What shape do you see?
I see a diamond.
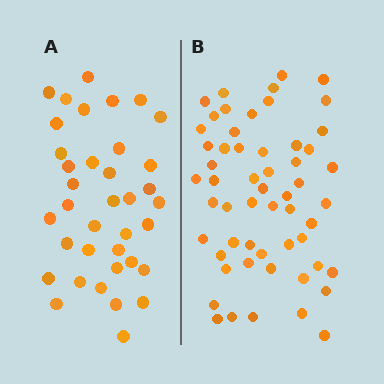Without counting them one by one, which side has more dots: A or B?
Region B (the right region) has more dots.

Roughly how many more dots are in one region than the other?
Region B has approximately 20 more dots than region A.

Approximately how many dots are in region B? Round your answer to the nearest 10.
About 60 dots. (The exact count is 56, which rounds to 60.)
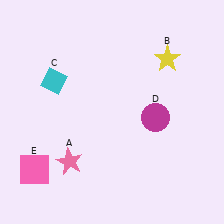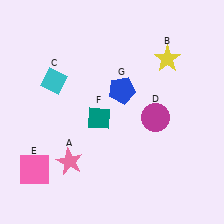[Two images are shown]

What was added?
A teal square (F), a blue pentagon (G) were added in Image 2.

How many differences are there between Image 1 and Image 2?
There are 2 differences between the two images.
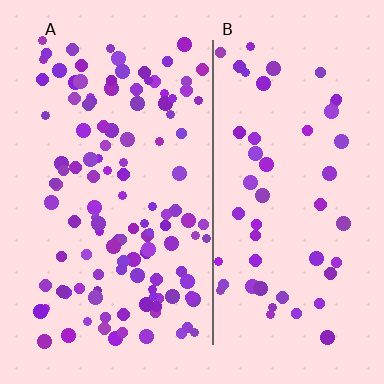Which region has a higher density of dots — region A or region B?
A (the left).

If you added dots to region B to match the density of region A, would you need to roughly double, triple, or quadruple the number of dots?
Approximately double.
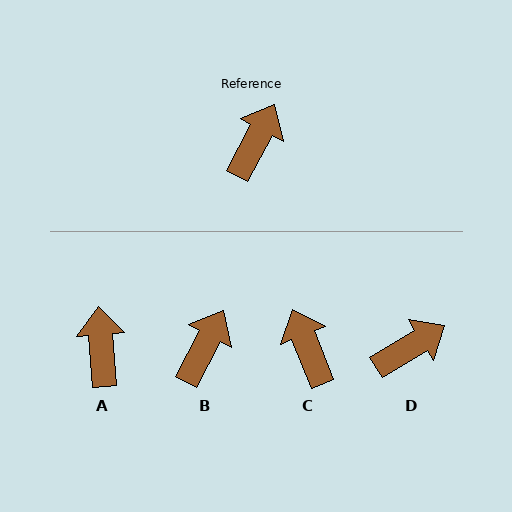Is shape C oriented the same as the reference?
No, it is off by about 49 degrees.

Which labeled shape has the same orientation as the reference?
B.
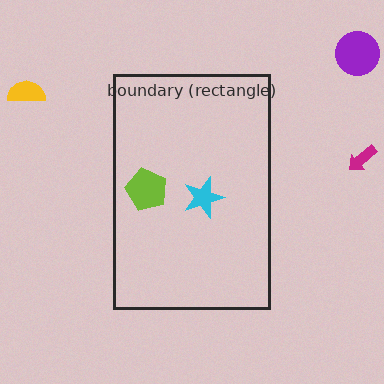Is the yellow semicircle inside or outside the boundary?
Outside.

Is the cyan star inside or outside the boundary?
Inside.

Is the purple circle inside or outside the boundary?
Outside.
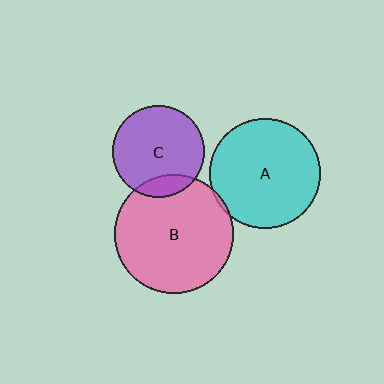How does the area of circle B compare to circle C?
Approximately 1.7 times.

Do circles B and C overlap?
Yes.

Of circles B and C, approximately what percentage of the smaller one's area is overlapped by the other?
Approximately 15%.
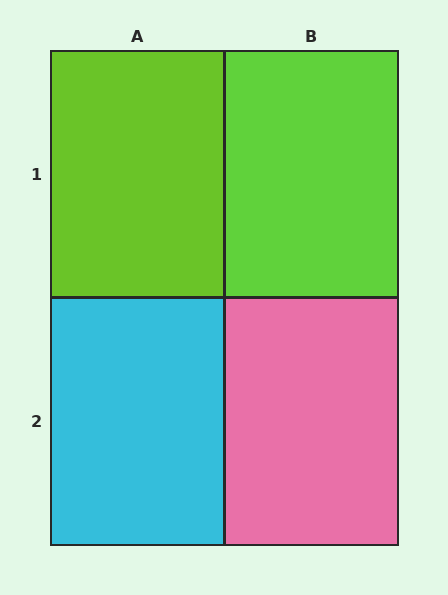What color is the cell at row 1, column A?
Lime.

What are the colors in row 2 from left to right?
Cyan, pink.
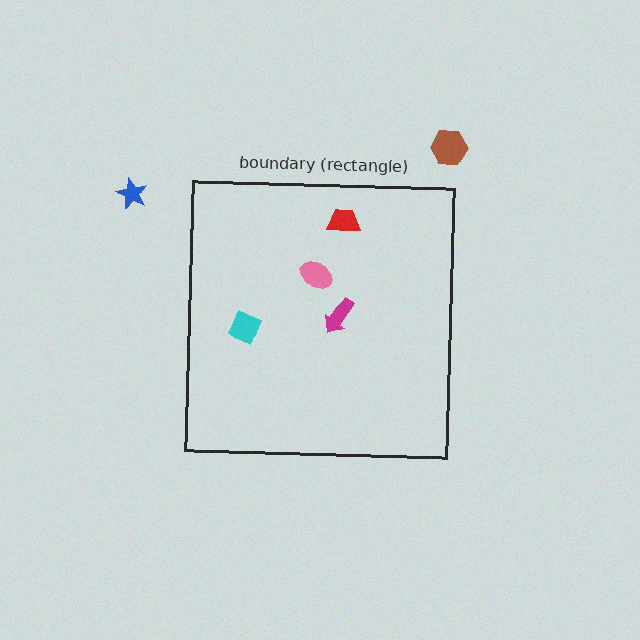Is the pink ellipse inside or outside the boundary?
Inside.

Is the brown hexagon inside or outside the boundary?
Outside.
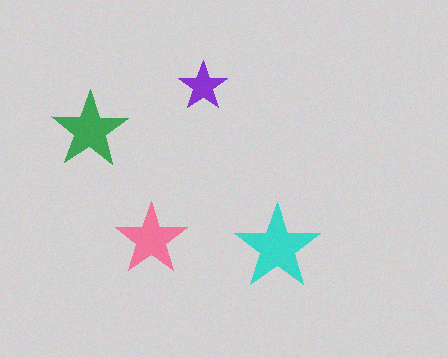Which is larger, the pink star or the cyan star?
The cyan one.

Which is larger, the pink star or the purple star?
The pink one.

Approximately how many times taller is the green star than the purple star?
About 1.5 times taller.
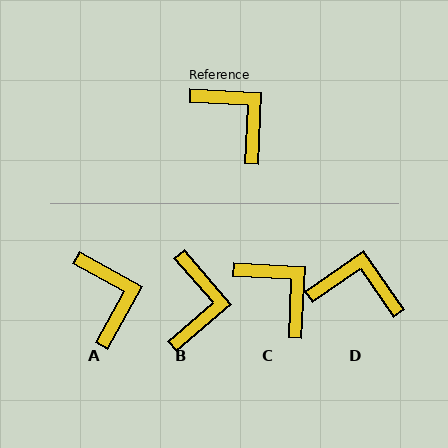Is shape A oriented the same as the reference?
No, it is off by about 26 degrees.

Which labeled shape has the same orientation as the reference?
C.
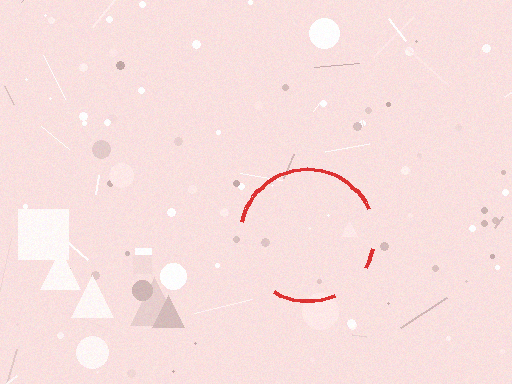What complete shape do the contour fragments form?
The contour fragments form a circle.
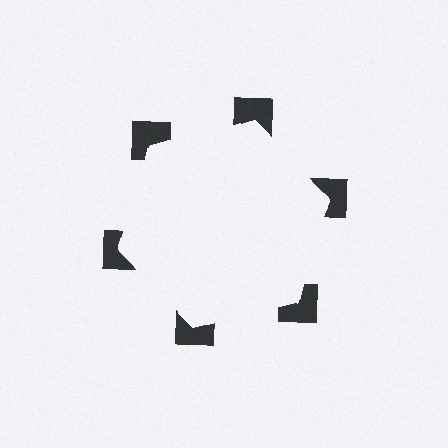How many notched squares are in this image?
There are 6 — one at each vertex of the illusory hexagon.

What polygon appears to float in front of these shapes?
An illusory hexagon — its edges are inferred from the aligned wedge cuts in the notched squares, not physically drawn.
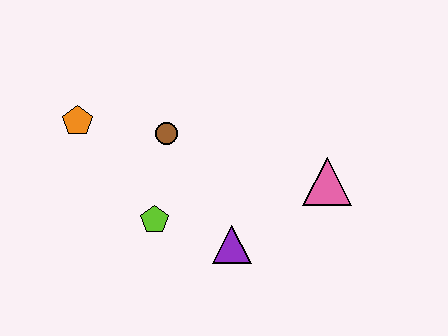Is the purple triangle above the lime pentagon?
No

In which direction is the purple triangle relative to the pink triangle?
The purple triangle is to the left of the pink triangle.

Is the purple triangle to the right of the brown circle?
Yes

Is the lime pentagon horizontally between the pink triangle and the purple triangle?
No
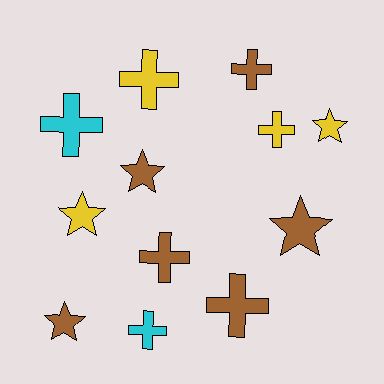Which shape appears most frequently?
Cross, with 7 objects.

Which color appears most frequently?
Brown, with 6 objects.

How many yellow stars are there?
There are 2 yellow stars.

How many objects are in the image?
There are 12 objects.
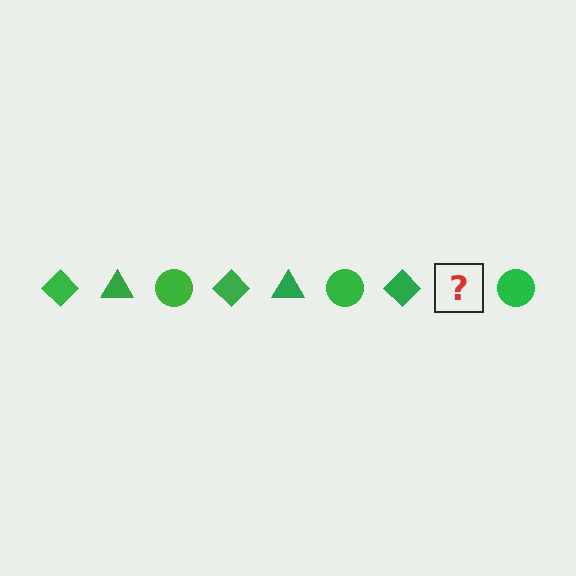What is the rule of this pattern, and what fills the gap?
The rule is that the pattern cycles through diamond, triangle, circle shapes in green. The gap should be filled with a green triangle.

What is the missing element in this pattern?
The missing element is a green triangle.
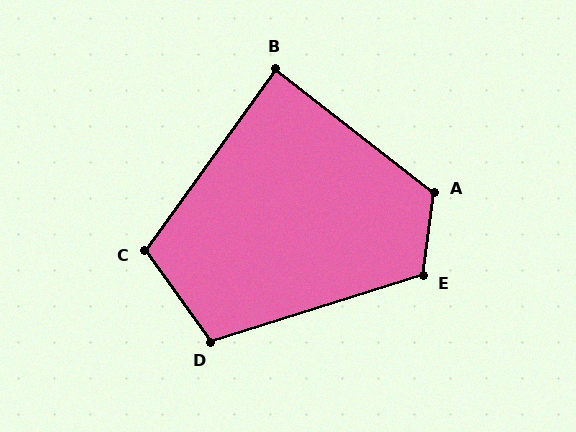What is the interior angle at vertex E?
Approximately 115 degrees (obtuse).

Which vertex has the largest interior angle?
A, at approximately 121 degrees.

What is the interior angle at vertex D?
Approximately 109 degrees (obtuse).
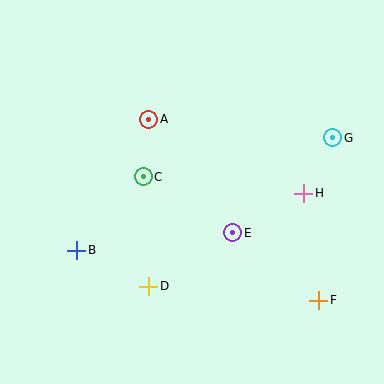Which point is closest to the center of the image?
Point C at (143, 177) is closest to the center.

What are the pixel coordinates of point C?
Point C is at (143, 177).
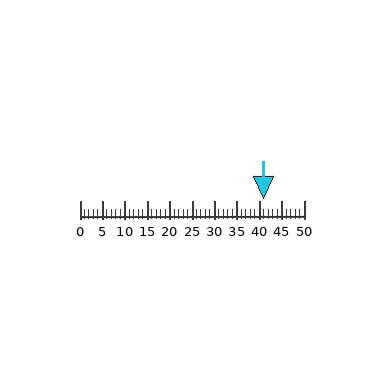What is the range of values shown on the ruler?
The ruler shows values from 0 to 50.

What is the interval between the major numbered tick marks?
The major tick marks are spaced 5 units apart.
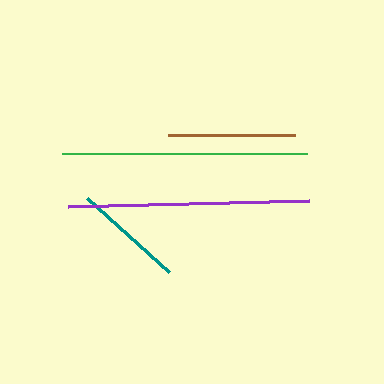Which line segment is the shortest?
The teal line is the shortest at approximately 110 pixels.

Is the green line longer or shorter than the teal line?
The green line is longer than the teal line.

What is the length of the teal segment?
The teal segment is approximately 110 pixels long.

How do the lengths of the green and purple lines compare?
The green and purple lines are approximately the same length.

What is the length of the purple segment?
The purple segment is approximately 241 pixels long.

• Requirement: Reproduce the material word for word. Any pictures should be left out of the copy.

• Task response:
What shape do you see?
I see a diamond.
Without counting them one by one, which side has more dots: A or B?
Region B (the right region) has more dots.

Roughly how many more dots are in one region than the other?
Region B has approximately 20 more dots than region A.

Approximately how many dots are in region B? Round your answer to the nearest 10.
About 60 dots. (The exact count is 56, which rounds to 60.)
[Two images are shown]

What was added?
A teal square (F), a blue pentagon (G) were added in Image 2.

How many differences are there between Image 1 and Image 2?
There are 2 differences between the two images.
Which region has a higher density of dots — region A or region B?
A (the left).

If you added dots to region B to match the density of region A, would you need to roughly double, triple, or quadruple the number of dots?
Approximately double.
Is shape C oriented the same as the reference?
No, it is off by about 49 degrees.

Which labeled shape has the same orientation as the reference?
B.
Is the yellow semicircle inside or outside the boundary?
Outside.

Is the cyan star inside or outside the boundary?
Inside.

Is the purple circle inside or outside the boundary?
Outside.
How does the area of circle B compare to circle C?
Approximately 1.7 times.

Do circles B and C overlap?
Yes.

Of circles B and C, approximately what percentage of the smaller one's area is overlapped by the other?
Approximately 15%.
What color is the cell at row 1, column A?
Lime.

What are the colors in row 2 from left to right?
Cyan, pink.
Is the pink ellipse inside or outside the boundary?
Inside.

Is the brown hexagon inside or outside the boundary?
Outside.
Which is larger, the pink star or the cyan star?
The cyan one.

Which is larger, the pink star or the purple star?
The pink one.

Approximately how many times taller is the green star than the purple star?
About 1.5 times taller.
Is shape A oriented the same as the reference?
No, it is off by about 26 degrees.

Which labeled shape has the same orientation as the reference?
C.
What complete shape do the contour fragments form?
The contour fragments form a circle.
How many notched squares are in this image?
There are 6 — one at each vertex of the illusory hexagon.

What polygon appears to float in front of these shapes?
An illusory hexagon — its edges are inferred from the aligned wedge cuts in the notched squares, not physically drawn.
Is the purple triangle above the lime pentagon?
No

In which direction is the purple triangle relative to the pink triangle?
The purple triangle is to the left of the pink triangle.

Is the purple triangle to the right of the brown circle?
Yes

Is the lime pentagon horizontally between the pink triangle and the purple triangle?
No
Which shape appears most frequently?
Cross, with 7 objects.

Which color appears most frequently?
Brown, with 6 objects.

How many yellow stars are there?
There are 2 yellow stars.

How many objects are in the image?
There are 12 objects.
What is the rule of this pattern, and what fills the gap?
The rule is that the pattern cycles through diamond, triangle, circle shapes in green. The gap should be filled with a green triangle.

What is the missing element in this pattern?
The missing element is a green triangle.
What is the interior angle at vertex E?
Approximately 115 degrees (obtuse).

Which vertex has the largest interior angle?
A, at approximately 121 degrees.

What is the interior angle at vertex D?
Approximately 109 degrees (obtuse).
Which point is closest to the center of the image?
Point C at (143, 177) is closest to the center.

What are the pixel coordinates of point C?
Point C is at (143, 177).
What is the range of values shown on the ruler?
The ruler shows values from 0 to 50.

What is the interval between the major numbered tick marks?
The major tick marks are spaced 5 units apart.
Which line segment is the shortest?
The teal line is the shortest at approximately 110 pixels.

Is the green line longer or shorter than the teal line?
The green line is longer than the teal line.

What is the length of the teal segment?
The teal segment is approximately 110 pixels long.

How do the lengths of the green and purple lines compare?
The green and purple lines are approximately the same length.

What is the length of the purple segment?
The purple segment is approximately 241 pixels long.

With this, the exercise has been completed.